WORK TO BE COMPLETED -
Reproduce each record verbatim, images excluded.

(Synthetic figure question data)
● ● ● ● ● ● ●
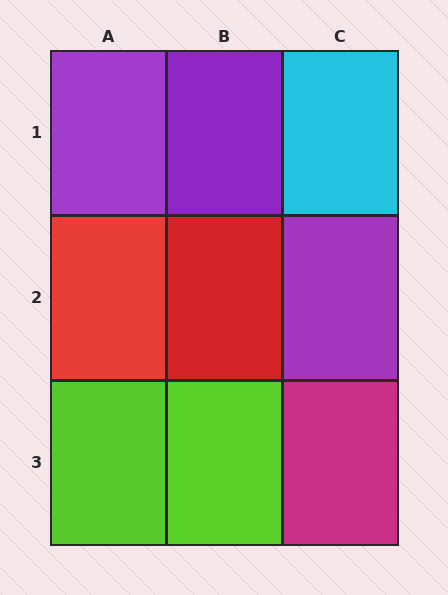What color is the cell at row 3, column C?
Magenta.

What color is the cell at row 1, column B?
Purple.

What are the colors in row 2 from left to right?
Red, red, purple.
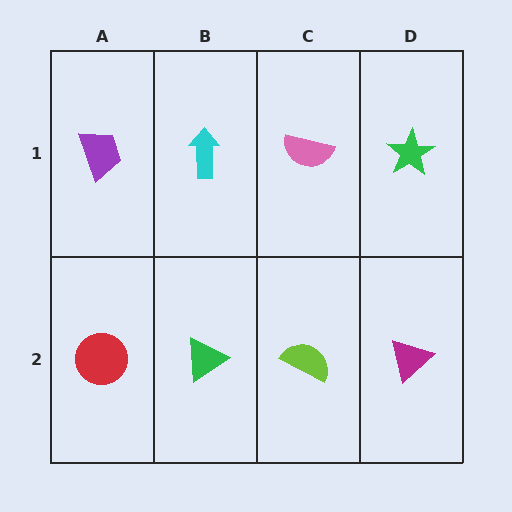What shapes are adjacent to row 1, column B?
A green triangle (row 2, column B), a purple trapezoid (row 1, column A), a pink semicircle (row 1, column C).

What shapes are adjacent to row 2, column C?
A pink semicircle (row 1, column C), a green triangle (row 2, column B), a magenta triangle (row 2, column D).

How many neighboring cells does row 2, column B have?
3.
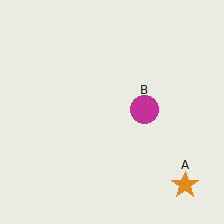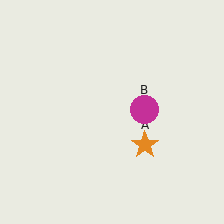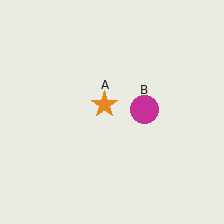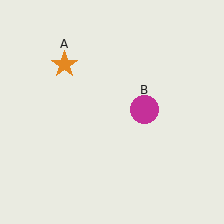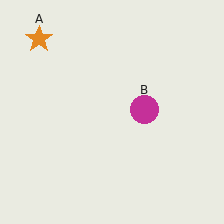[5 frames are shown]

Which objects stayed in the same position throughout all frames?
Magenta circle (object B) remained stationary.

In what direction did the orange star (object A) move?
The orange star (object A) moved up and to the left.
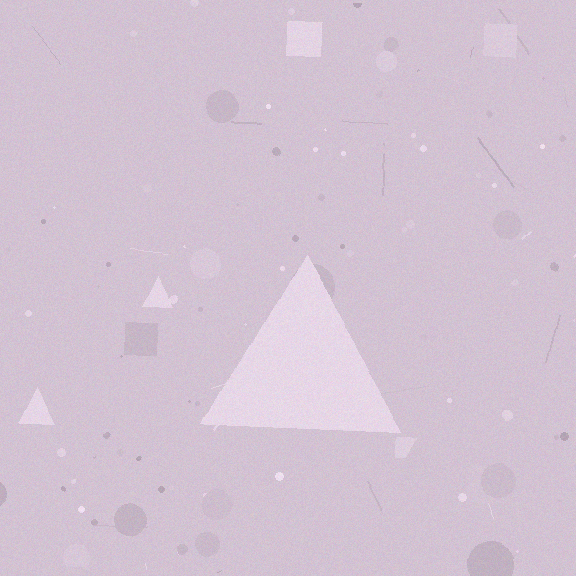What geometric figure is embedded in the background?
A triangle is embedded in the background.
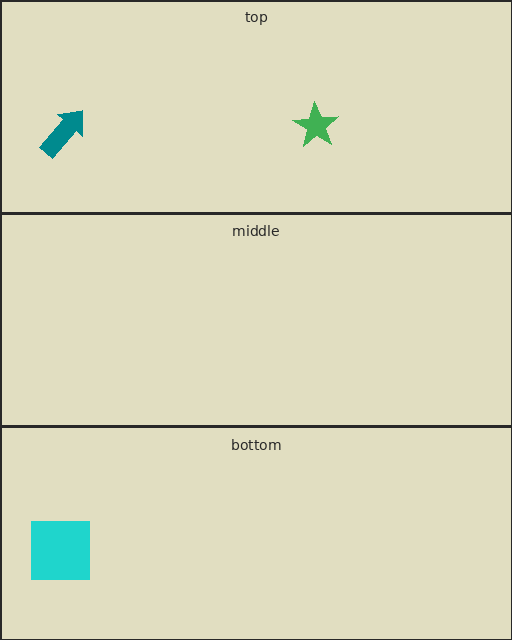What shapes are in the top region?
The teal arrow, the green star.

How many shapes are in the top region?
2.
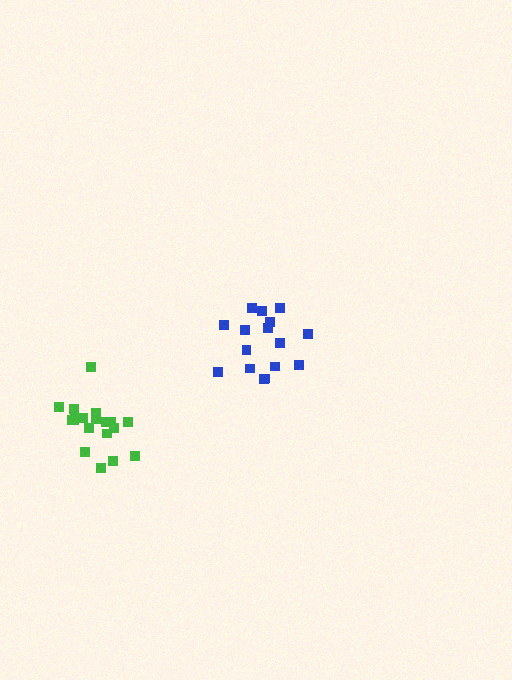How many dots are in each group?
Group 1: 19 dots, Group 2: 16 dots (35 total).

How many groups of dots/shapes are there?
There are 2 groups.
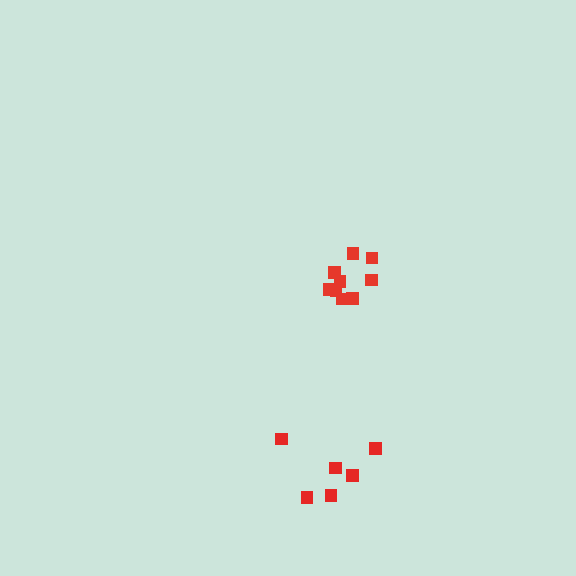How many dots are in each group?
Group 1: 9 dots, Group 2: 6 dots (15 total).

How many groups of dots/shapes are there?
There are 2 groups.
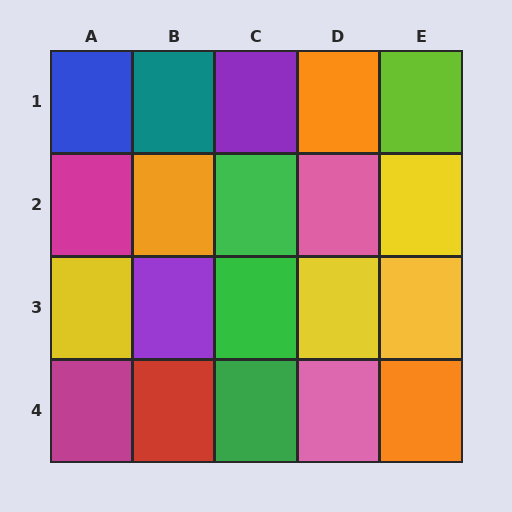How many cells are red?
1 cell is red.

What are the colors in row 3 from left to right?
Yellow, purple, green, yellow, yellow.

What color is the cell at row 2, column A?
Magenta.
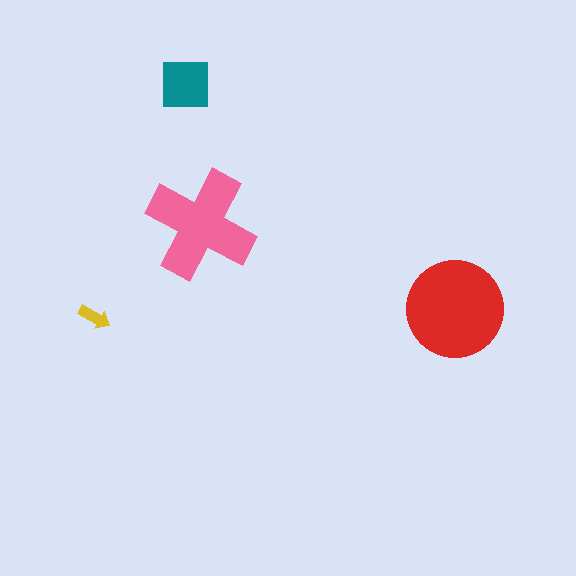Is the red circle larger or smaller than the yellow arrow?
Larger.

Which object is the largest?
The red circle.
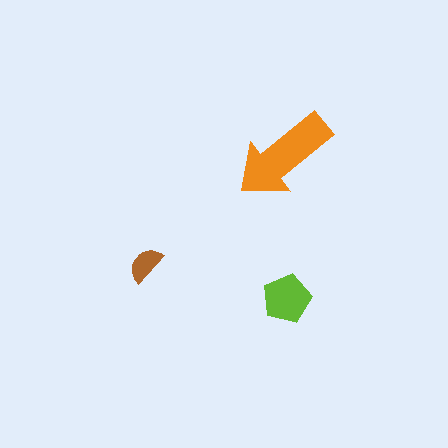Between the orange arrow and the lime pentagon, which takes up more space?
The orange arrow.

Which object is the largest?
The orange arrow.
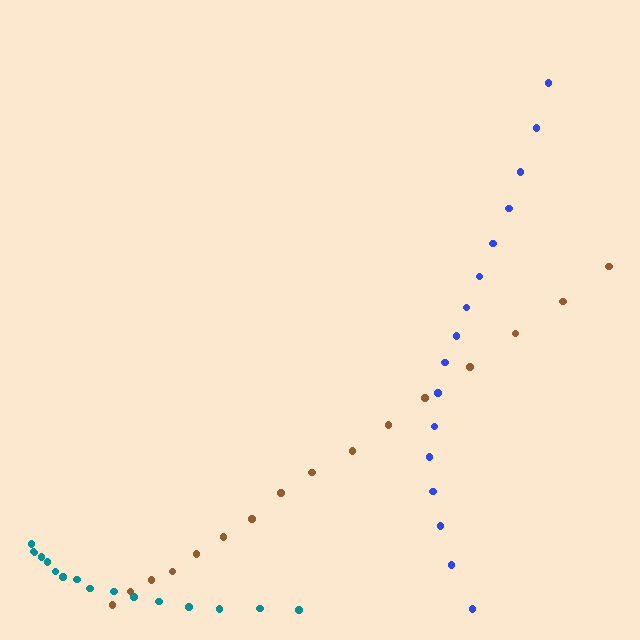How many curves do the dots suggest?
There are 3 distinct paths.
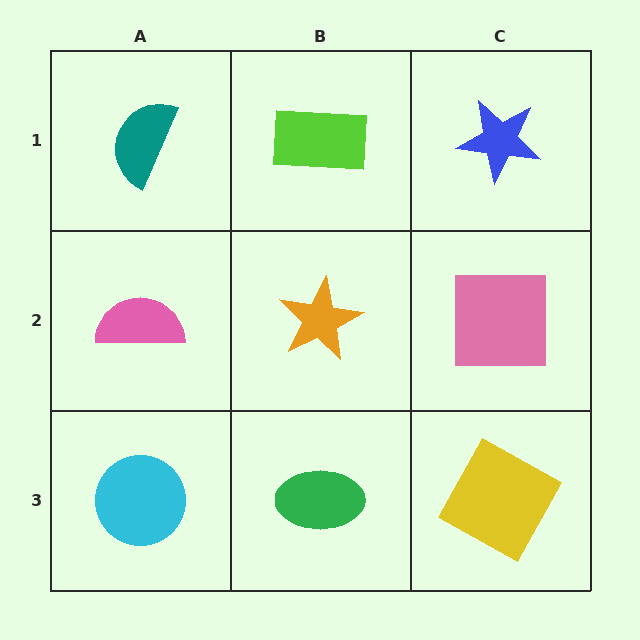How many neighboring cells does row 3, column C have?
2.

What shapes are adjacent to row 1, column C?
A pink square (row 2, column C), a lime rectangle (row 1, column B).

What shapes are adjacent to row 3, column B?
An orange star (row 2, column B), a cyan circle (row 3, column A), a yellow square (row 3, column C).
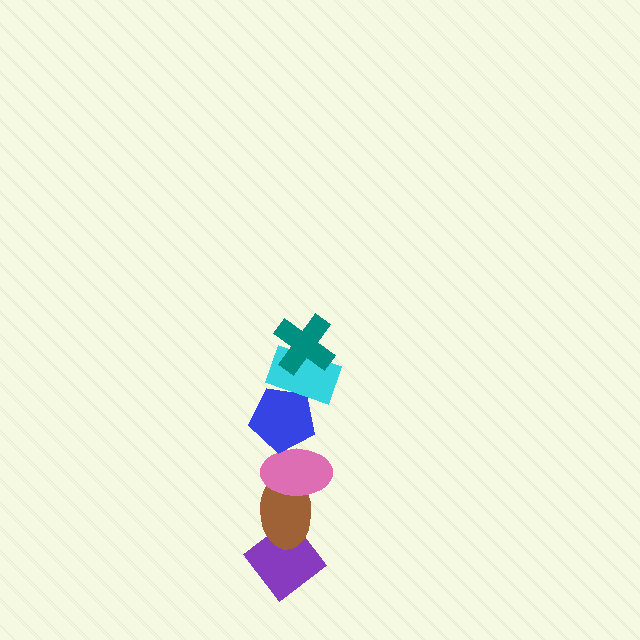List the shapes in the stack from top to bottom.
From top to bottom: the teal cross, the cyan rectangle, the blue pentagon, the pink ellipse, the brown ellipse, the purple diamond.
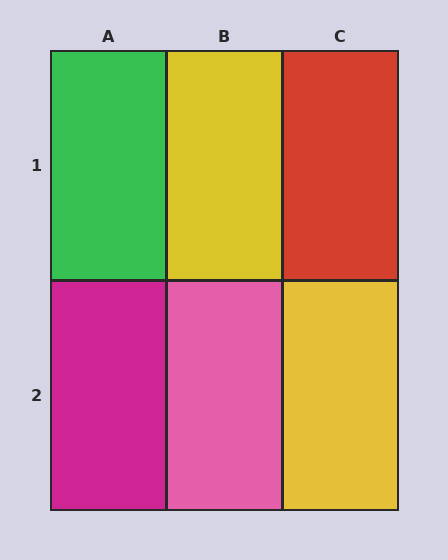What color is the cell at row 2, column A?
Magenta.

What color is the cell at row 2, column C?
Yellow.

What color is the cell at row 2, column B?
Pink.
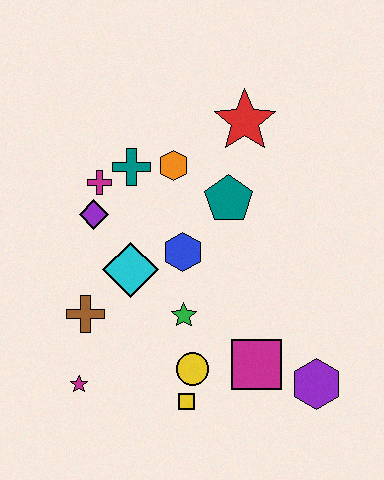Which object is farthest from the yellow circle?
The red star is farthest from the yellow circle.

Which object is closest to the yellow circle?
The yellow square is closest to the yellow circle.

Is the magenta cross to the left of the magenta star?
No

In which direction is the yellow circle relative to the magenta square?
The yellow circle is to the left of the magenta square.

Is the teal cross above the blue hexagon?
Yes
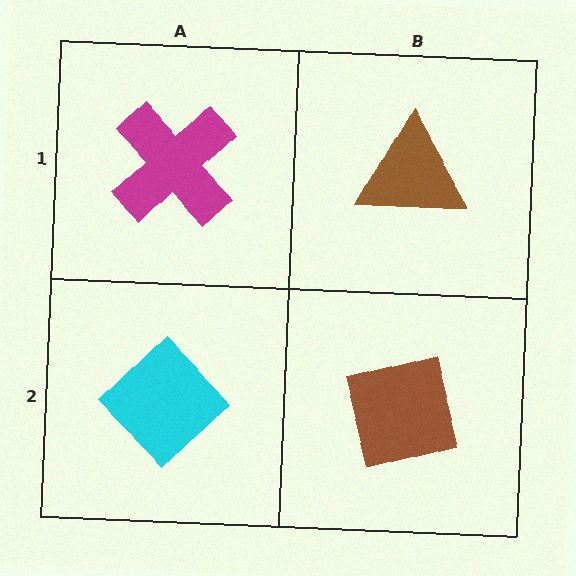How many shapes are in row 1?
2 shapes.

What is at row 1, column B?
A brown triangle.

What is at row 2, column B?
A brown square.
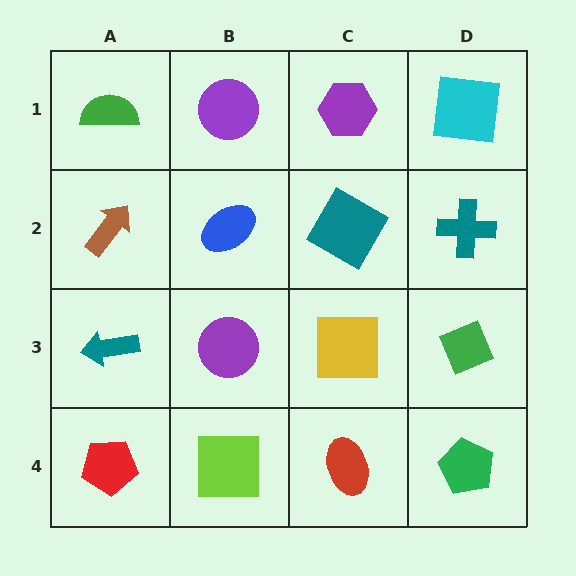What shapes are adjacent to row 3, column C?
A teal diamond (row 2, column C), a red ellipse (row 4, column C), a purple circle (row 3, column B), a green diamond (row 3, column D).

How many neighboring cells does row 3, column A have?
3.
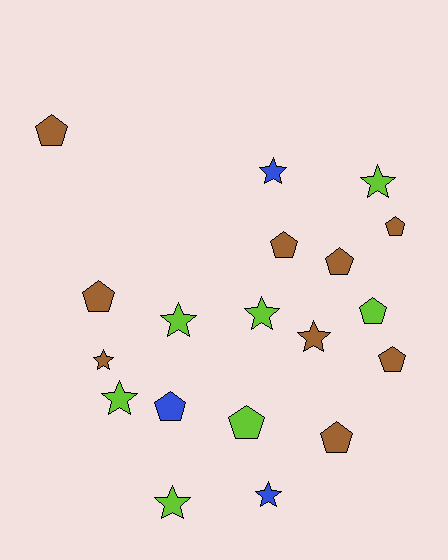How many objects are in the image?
There are 19 objects.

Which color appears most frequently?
Brown, with 9 objects.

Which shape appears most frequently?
Pentagon, with 10 objects.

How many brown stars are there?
There are 2 brown stars.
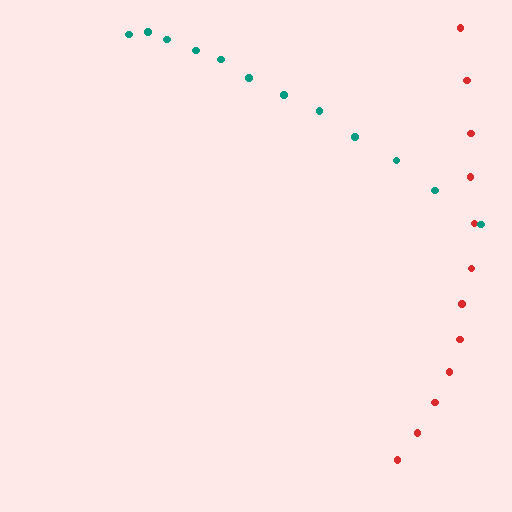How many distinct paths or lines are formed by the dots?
There are 2 distinct paths.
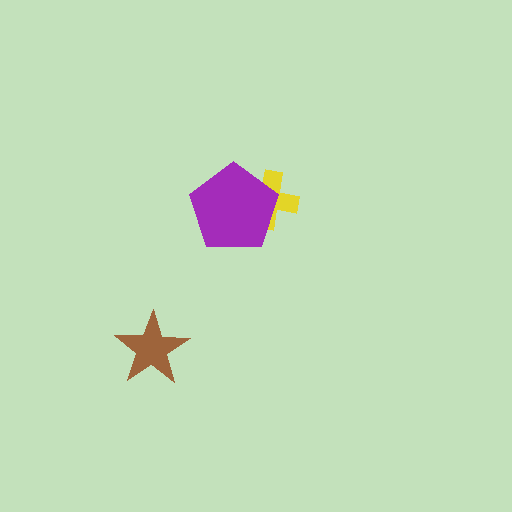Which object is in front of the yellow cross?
The purple pentagon is in front of the yellow cross.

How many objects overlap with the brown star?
0 objects overlap with the brown star.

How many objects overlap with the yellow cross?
1 object overlaps with the yellow cross.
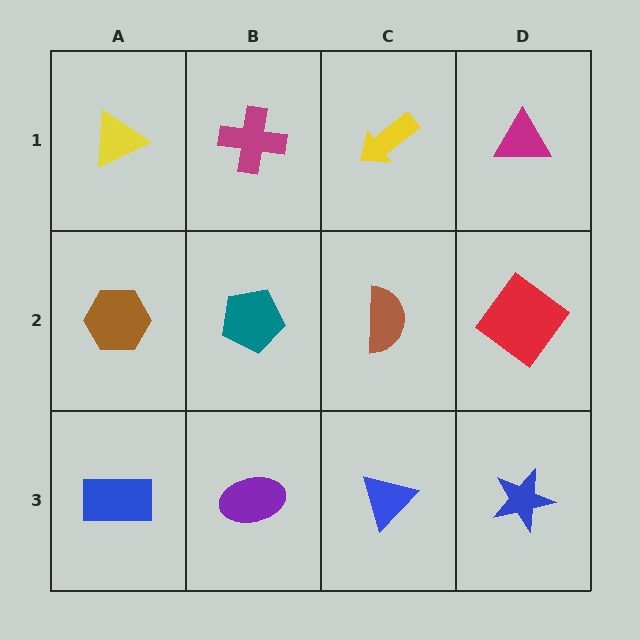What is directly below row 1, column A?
A brown hexagon.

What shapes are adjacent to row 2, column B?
A magenta cross (row 1, column B), a purple ellipse (row 3, column B), a brown hexagon (row 2, column A), a brown semicircle (row 2, column C).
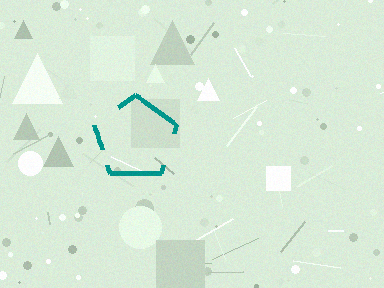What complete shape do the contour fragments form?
The contour fragments form a pentagon.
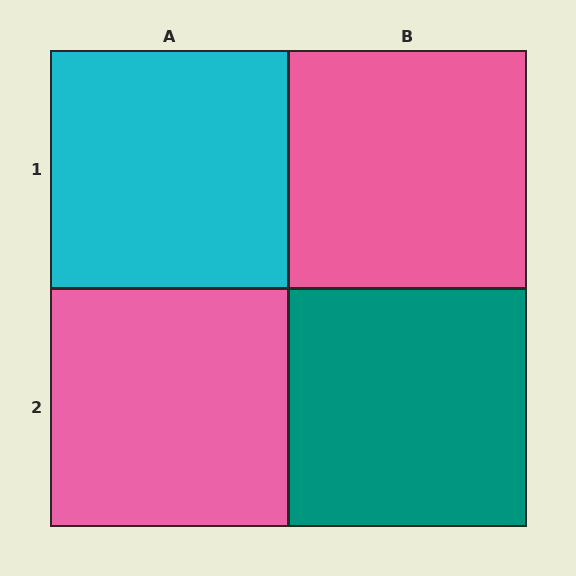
● ● ● ● ● ● ●
RESPONSE -
What color is the cell at row 3, column C?
Magenta.

What color is the cell at row 1, column B?
Purple.

What are the colors in row 2 from left to right?
Red, red, purple.
What shapes are adjacent to row 1, column B?
A green triangle (row 2, column B), a purple trapezoid (row 1, column A), a pink semicircle (row 1, column C).

What shapes are adjacent to row 2, column C?
A pink semicircle (row 1, column C), a green triangle (row 2, column B), a magenta triangle (row 2, column D).

How many neighboring cells does row 2, column B have?
3.
[5 frames are shown]

Which objects stayed in the same position throughout all frames?
Magenta circle (object B) remained stationary.

In what direction did the orange star (object A) move?
The orange star (object A) moved up and to the left.
What geometric figure is embedded in the background?
A triangle is embedded in the background.
What shapes are in the top region?
The teal arrow, the green star.

How many shapes are in the top region?
2.
How many dots are in each group?
Group 1: 19 dots, Group 2: 16 dots (35 total).

How many groups of dots/shapes are there?
There are 2 groups.
How many dots are in each group?
Group 1: 9 dots, Group 2: 6 dots (15 total).

How many groups of dots/shapes are there?
There are 2 groups.
How many cells are red?
1 cell is red.

What are the colors in row 3 from left to right?
Yellow, purple, green, yellow, yellow.

What color is the cell at row 2, column A?
Magenta.
Is the red circle larger or smaller than the yellow arrow?
Larger.

Which object is the largest?
The red circle.
Between the orange arrow and the lime pentagon, which takes up more space?
The orange arrow.

Which object is the largest?
The orange arrow.
How many curves do the dots suggest?
There are 3 distinct paths.
How many neighboring cells does row 3, column C have?
2.

What shapes are adjacent to row 1, column C?
A pink square (row 2, column C), a lime rectangle (row 1, column B).

What shapes are adjacent to row 3, column B?
An orange star (row 2, column B), a cyan circle (row 3, column A), a yellow square (row 3, column C).
List the shapes in the stack from top to bottom.
From top to bottom: the teal cross, the cyan rectangle, the blue pentagon, the pink ellipse, the brown ellipse, the purple diamond.
What color is the cell at row 2, column A?
Magenta.

What color is the cell at row 2, column C?
Yellow.

What color is the cell at row 2, column B?
Pink.
Which object is farthest from the yellow circle?
The red star is farthest from the yellow circle.

Which object is closest to the yellow circle?
The yellow square is closest to the yellow circle.

Is the magenta cross to the left of the magenta star?
No

In which direction is the yellow circle relative to the magenta square?
The yellow circle is to the left of the magenta square.

Is the teal cross above the blue hexagon?
Yes
How many shapes are in row 1?
2 shapes.

What is at row 1, column B?
A brown triangle.

What is at row 2, column B?
A brown square.
What shapes are adjacent to row 3, column C?
A teal diamond (row 2, column C), a red ellipse (row 4, column C), a purple circle (row 3, column B), a green diamond (row 3, column D).

How many neighboring cells does row 3, column A have?
3.
How many objects are in the image?
There are 19 objects.

Which color appears most frequently?
Brown, with 9 objects.

Which shape appears most frequently?
Pentagon, with 10 objects.

How many brown stars are there?
There are 2 brown stars.
How many distinct paths or lines are formed by the dots?
There are 2 distinct paths.
Which object is in front of the yellow cross?
The purple pentagon is in front of the yellow cross.

How many objects overlap with the brown star?
0 objects overlap with the brown star.

How many objects overlap with the yellow cross?
1 object overlaps with the yellow cross.
What is directly below row 1, column A?
A brown hexagon.

What shapes are adjacent to row 2, column B?
A magenta cross (row 1, column B), a purple ellipse (row 3, column B), a brown hexagon (row 2, column A), a brown semicircle (row 2, column C).
What complete shape do the contour fragments form?
The contour fragments form a pentagon.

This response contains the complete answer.